[DIRECTION]: Without the pictures, repeat the listing character for character.

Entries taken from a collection
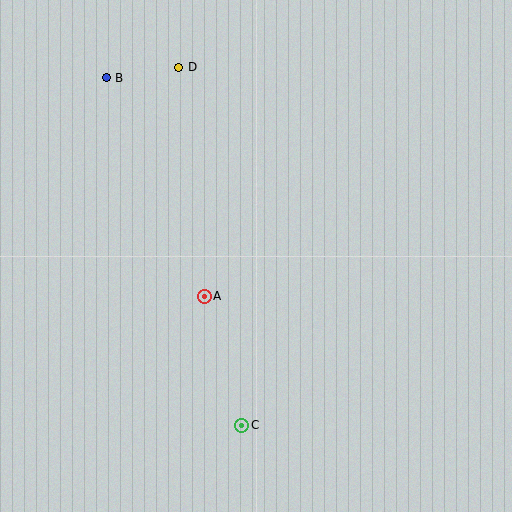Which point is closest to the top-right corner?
Point D is closest to the top-right corner.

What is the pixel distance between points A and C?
The distance between A and C is 135 pixels.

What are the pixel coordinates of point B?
Point B is at (106, 78).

[ANSWER TO THIS EXERCISE]:
Which point is closest to the top-right corner?
Point D is closest to the top-right corner.

What is the pixel distance between points A and C?
The distance between A and C is 135 pixels.

What are the pixel coordinates of point B?
Point B is at (106, 78).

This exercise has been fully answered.